What is required: A faithful copy of all the entries is required, with no pictures in it.
━━━ Entries shown ━━━
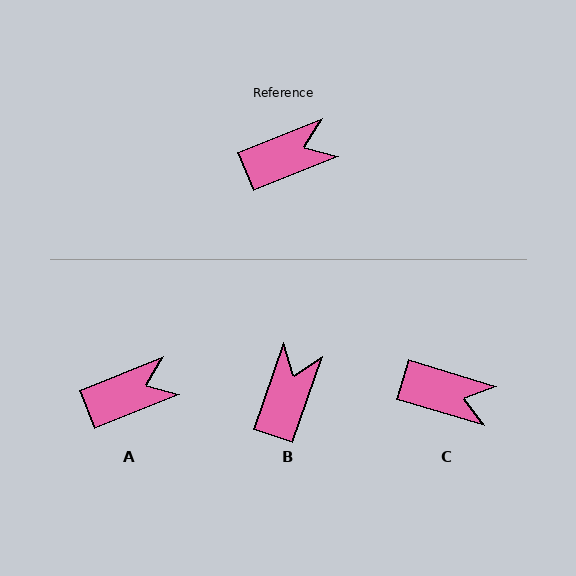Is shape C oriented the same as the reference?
No, it is off by about 39 degrees.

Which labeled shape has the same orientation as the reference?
A.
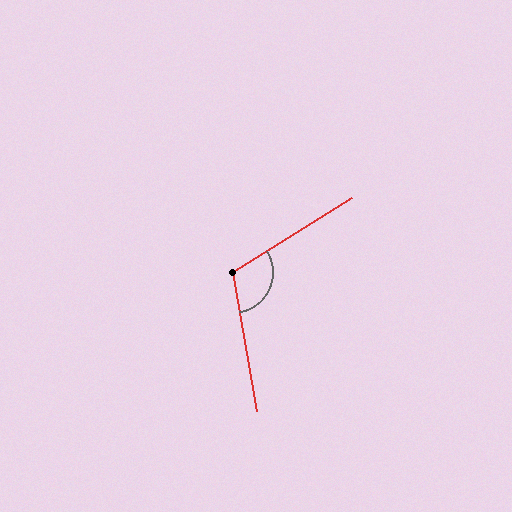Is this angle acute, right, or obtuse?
It is obtuse.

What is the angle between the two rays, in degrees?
Approximately 112 degrees.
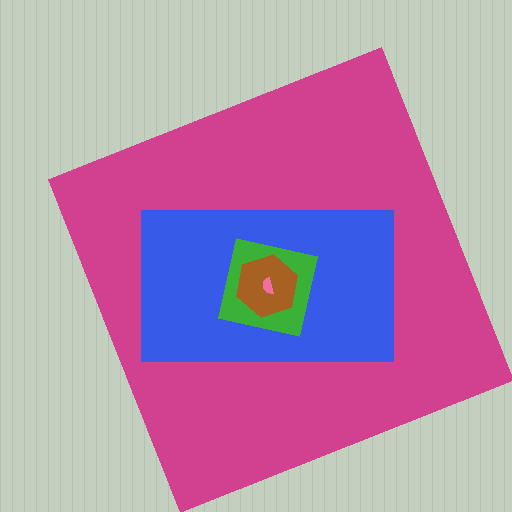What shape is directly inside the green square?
The brown hexagon.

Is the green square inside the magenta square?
Yes.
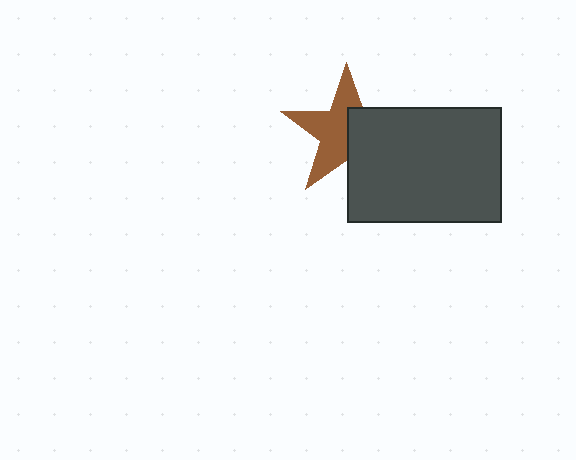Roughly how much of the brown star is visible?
About half of it is visible (roughly 57%).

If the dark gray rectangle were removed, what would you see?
You would see the complete brown star.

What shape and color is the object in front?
The object in front is a dark gray rectangle.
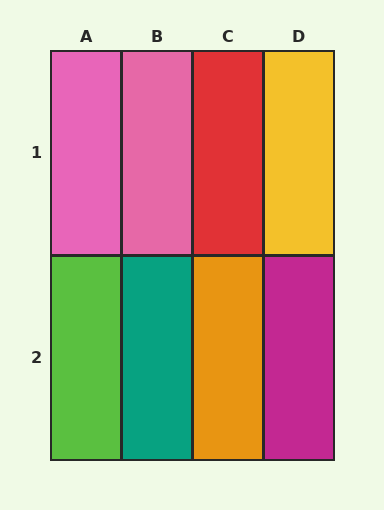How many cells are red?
1 cell is red.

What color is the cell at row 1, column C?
Red.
━━━
Response for this exercise:
Is shape C oriented the same as the reference?
No, it is off by about 39 degrees.

Which labeled shape has the same orientation as the reference?
A.
Is this angle acute, right, or obtuse?
It is obtuse.

What is the angle between the two rays, in degrees?
Approximately 112 degrees.
What shape is directly inside the green square?
The brown hexagon.

Is the green square inside the magenta square?
Yes.
Roughly how much of the brown star is visible?
About half of it is visible (roughly 57%).

If the dark gray rectangle were removed, what would you see?
You would see the complete brown star.

What shape and color is the object in front?
The object in front is a dark gray rectangle.
How many cells are red?
1 cell is red.

What color is the cell at row 1, column C?
Red.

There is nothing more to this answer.